__JOB__.
The entries below should be quoted exactly, with no pictures carried over.

**** STORED ROWS ****

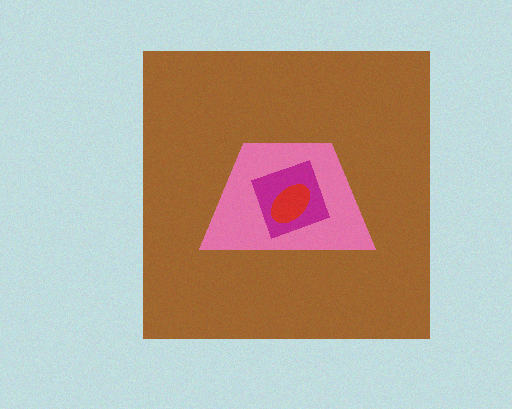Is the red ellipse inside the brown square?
Yes.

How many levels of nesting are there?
4.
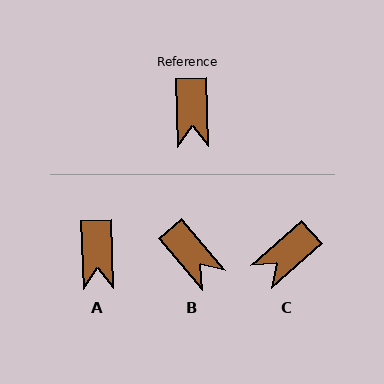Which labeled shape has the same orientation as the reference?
A.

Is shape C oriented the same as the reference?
No, it is off by about 50 degrees.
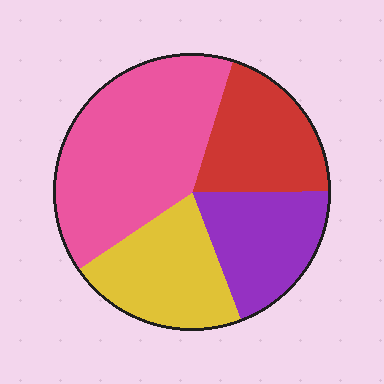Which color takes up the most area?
Pink, at roughly 40%.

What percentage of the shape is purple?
Purple takes up about one fifth (1/5) of the shape.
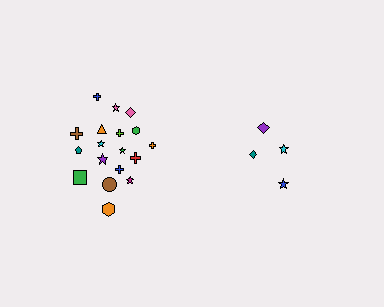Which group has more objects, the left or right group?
The left group.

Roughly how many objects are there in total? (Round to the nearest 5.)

****

__OUTPUT FOR THIS EXERCISE__.
Is the red ellipse inside the brown square?
Yes.

How many levels of nesting are there?
4.
Which labeled shape has the same orientation as the reference?
A.

Is shape C oriented the same as the reference?
No, it is off by about 50 degrees.
Which color takes up the most area?
Pink, at roughly 40%.

What percentage of the shape is purple?
Purple takes up about one fifth (1/5) of the shape.
Which group has more objects, the left or right group?
The left group.

Roughly how many objects are there in total? (Round to the nearest 5.)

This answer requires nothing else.